==== Records provided

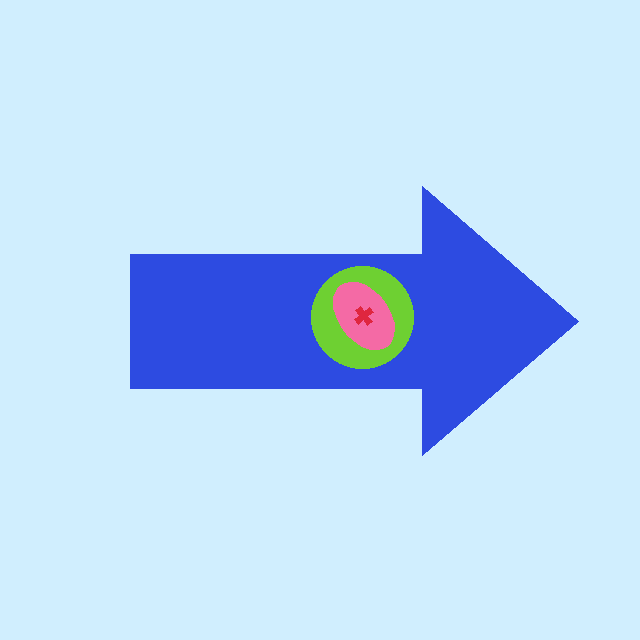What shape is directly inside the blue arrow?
The lime circle.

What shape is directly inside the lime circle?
The pink ellipse.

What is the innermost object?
The red cross.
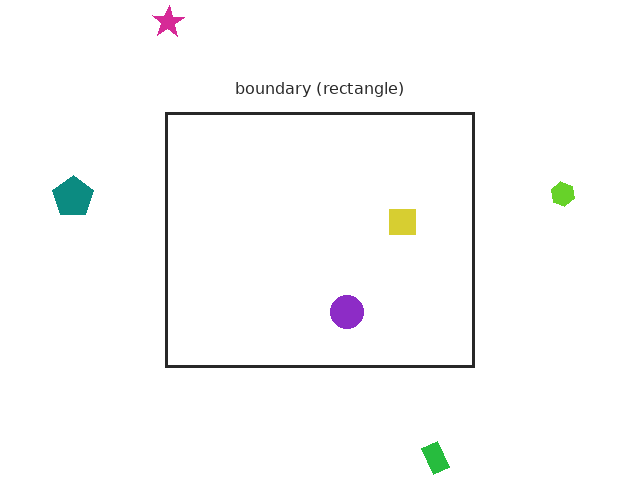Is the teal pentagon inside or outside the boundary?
Outside.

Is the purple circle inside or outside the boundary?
Inside.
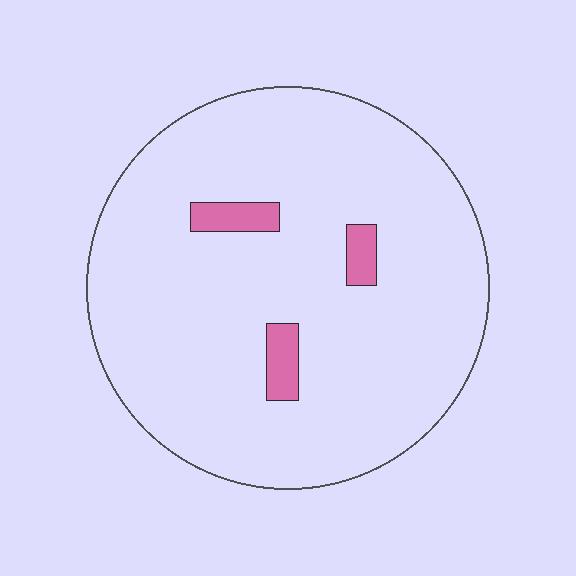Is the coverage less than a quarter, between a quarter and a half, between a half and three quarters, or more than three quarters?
Less than a quarter.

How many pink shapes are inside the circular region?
3.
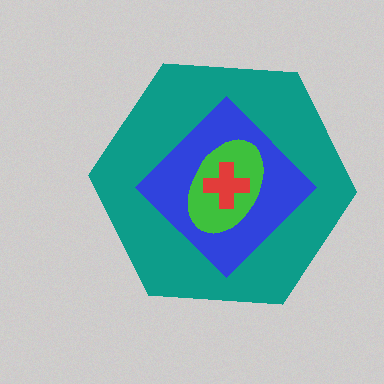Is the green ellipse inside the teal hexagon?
Yes.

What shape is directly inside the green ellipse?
The red cross.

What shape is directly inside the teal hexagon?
The blue diamond.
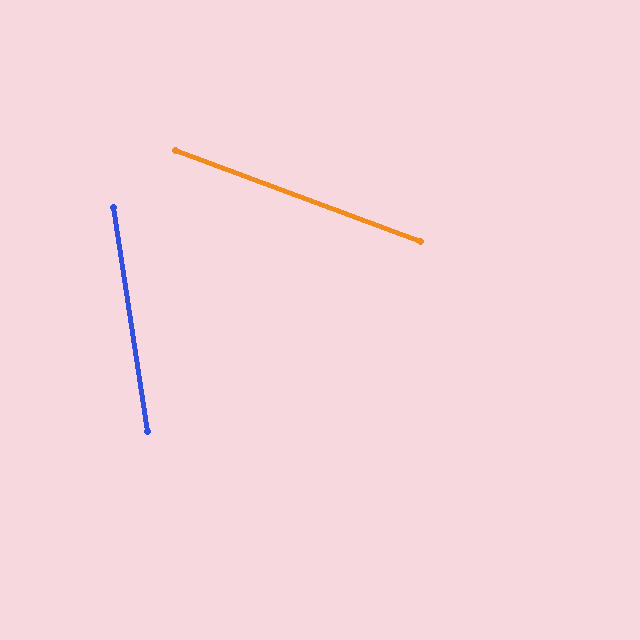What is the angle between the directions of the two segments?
Approximately 61 degrees.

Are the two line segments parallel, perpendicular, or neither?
Neither parallel nor perpendicular — they differ by about 61°.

========

Omit the pictures and print again exactly the lines from the one with "How many pink" through the final line of the entries, both ends included.

Solution to the problem ▸
How many pink shapes are inside the circular region?
3.
Is the green ellipse inside the teal hexagon?
Yes.

What shape is directly inside the green ellipse?
The red cross.

What shape is directly inside the teal hexagon?
The blue diamond.
What is the angle between the directions of the two segments?
Approximately 61 degrees.

Are the two line segments parallel, perpendicular, or neither?
Neither parallel nor perpendicular — they differ by about 61°.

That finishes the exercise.